- [Exercise]: Only the lines from the one containing "[3 frames are shown]" through the one containing "How many objects" should be output, both ends included and exactly as they appear, minus any pictures.

----- Input rows

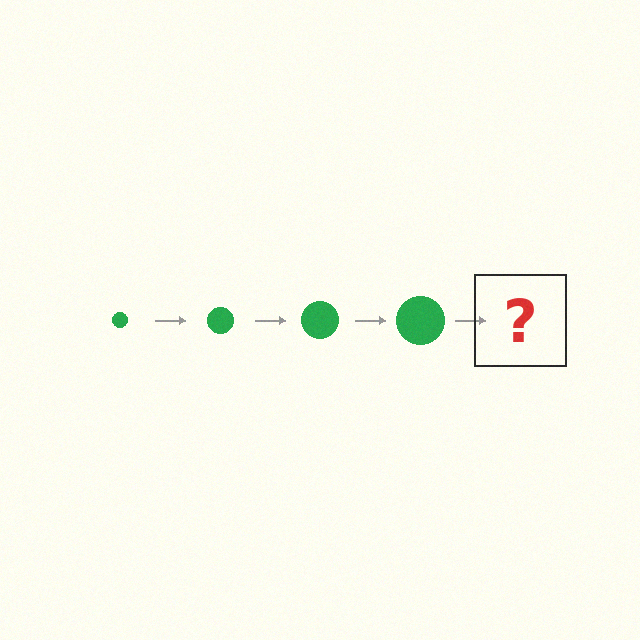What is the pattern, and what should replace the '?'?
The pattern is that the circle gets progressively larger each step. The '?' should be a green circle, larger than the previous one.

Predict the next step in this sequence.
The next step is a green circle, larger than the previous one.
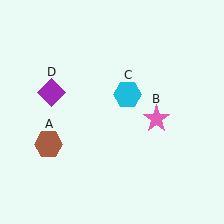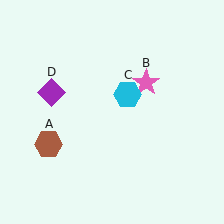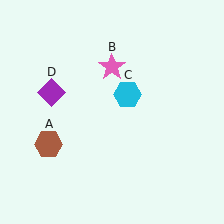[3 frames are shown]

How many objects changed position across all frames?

----------
----- Input rows

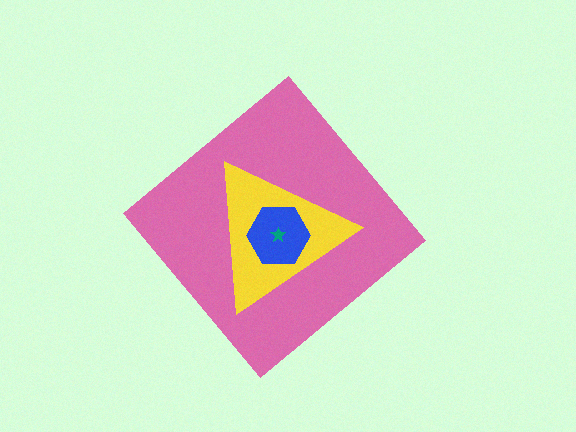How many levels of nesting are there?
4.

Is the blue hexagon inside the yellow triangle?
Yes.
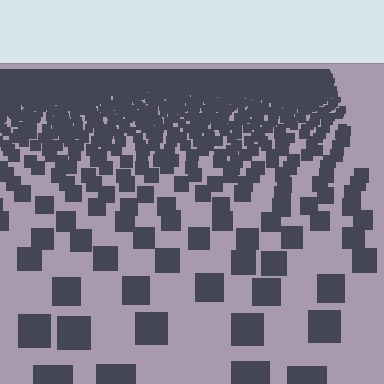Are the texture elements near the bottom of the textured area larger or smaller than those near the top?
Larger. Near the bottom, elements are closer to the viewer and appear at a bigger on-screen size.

----------

- [Exercise response]:
[3 frames are shown]

How many objects changed position across all frames?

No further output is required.